Required work: Return the material exactly as supplied, apart from the pictures, which are omitted.

[Rows from a shape dataset]
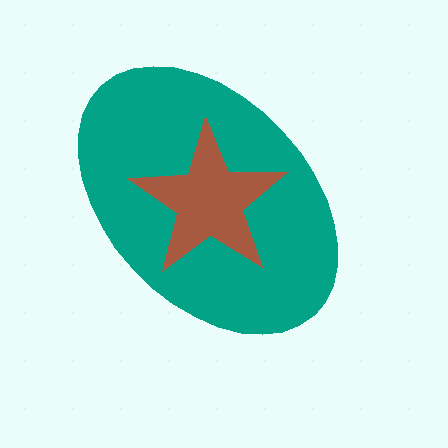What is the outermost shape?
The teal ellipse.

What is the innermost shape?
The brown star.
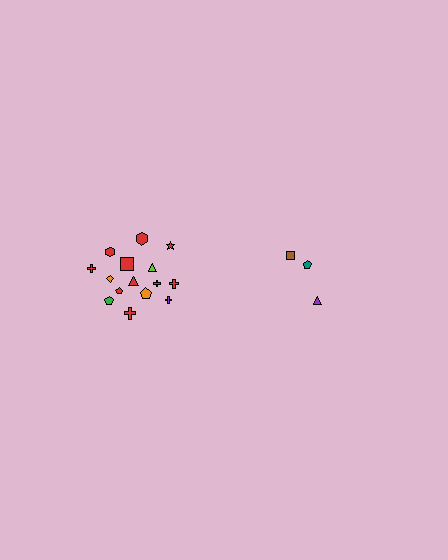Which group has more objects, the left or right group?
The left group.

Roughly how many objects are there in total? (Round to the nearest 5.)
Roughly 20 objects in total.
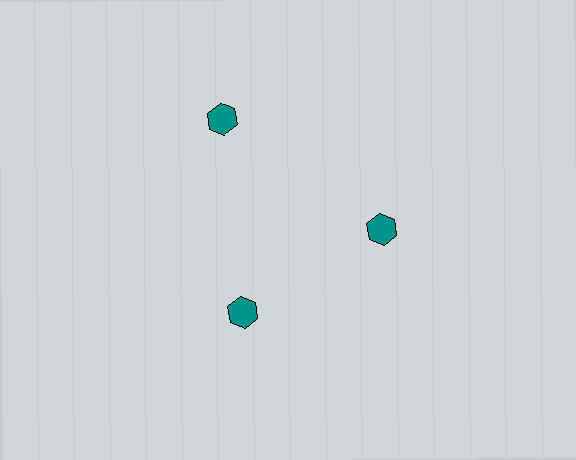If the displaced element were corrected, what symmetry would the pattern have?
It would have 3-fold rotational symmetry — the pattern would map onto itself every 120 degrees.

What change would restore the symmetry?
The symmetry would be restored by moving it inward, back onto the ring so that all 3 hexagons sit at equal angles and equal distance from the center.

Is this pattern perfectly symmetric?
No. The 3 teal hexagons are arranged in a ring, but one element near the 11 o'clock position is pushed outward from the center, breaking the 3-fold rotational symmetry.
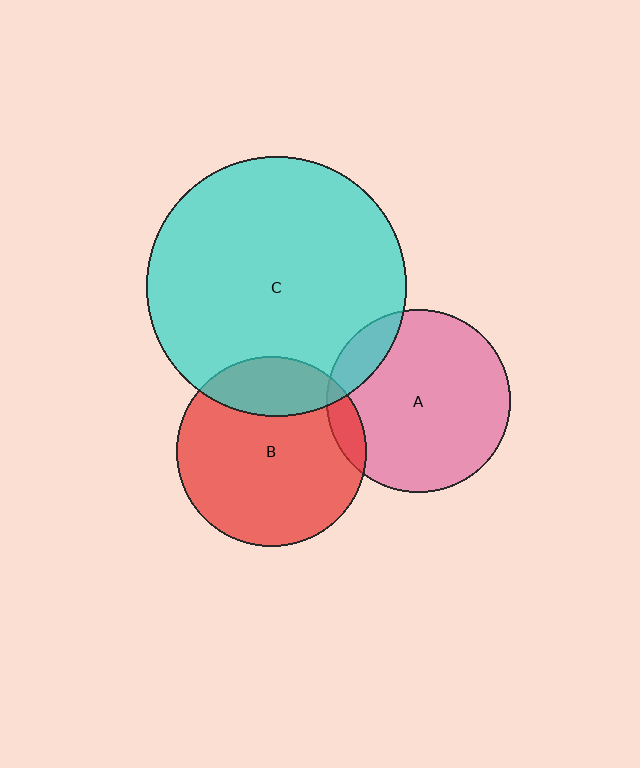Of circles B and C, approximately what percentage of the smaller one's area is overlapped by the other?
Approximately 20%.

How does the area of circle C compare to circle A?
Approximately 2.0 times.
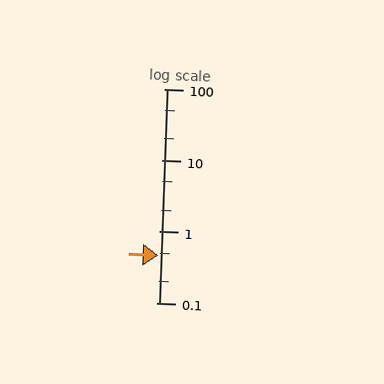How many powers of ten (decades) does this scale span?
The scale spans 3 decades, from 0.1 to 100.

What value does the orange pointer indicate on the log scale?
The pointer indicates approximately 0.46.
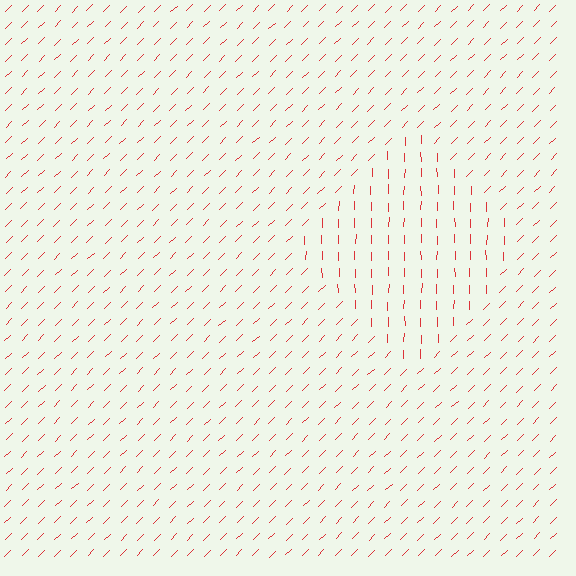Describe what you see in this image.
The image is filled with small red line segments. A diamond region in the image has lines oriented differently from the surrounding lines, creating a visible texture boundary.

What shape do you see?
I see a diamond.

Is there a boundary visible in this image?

Response to this task:
What is the outermost shape?
The teal ellipse.

What is the innermost shape?
The brown star.
Which group has more objects, the left or right group?
The left group.

Roughly how many objects are there in total? (Round to the nearest 5.)
Roughly 20 objects in total.
If the displaced element were corrected, what symmetry would the pattern have?
It would have 3-fold rotational symmetry — the pattern would map onto itself every 120 degrees.

What change would restore the symmetry?
The symmetry would be restored by moving it inward, back onto the ring so that all 3 hexagons sit at equal angles and equal distance from the center.

Is this pattern perfectly symmetric?
No. The 3 teal hexagons are arranged in a ring, but one element near the 11 o'clock position is pushed outward from the center, breaking the 3-fold rotational symmetry.
Of circles B and C, approximately what percentage of the smaller one's area is overlapped by the other?
Approximately 20%.

How does the area of circle C compare to circle A?
Approximately 2.0 times.
How many powers of ten (decades) does this scale span?
The scale spans 3 decades, from 0.1 to 100.

What value does the orange pointer indicate on the log scale?
The pointer indicates approximately 0.46.
Describe what you see in this image.
The image is filled with small red line segments. A diamond region in the image has lines oriented differently from the surrounding lines, creating a visible texture boundary.

What shape do you see?
I see a diamond.

Is there a boundary visible in this image?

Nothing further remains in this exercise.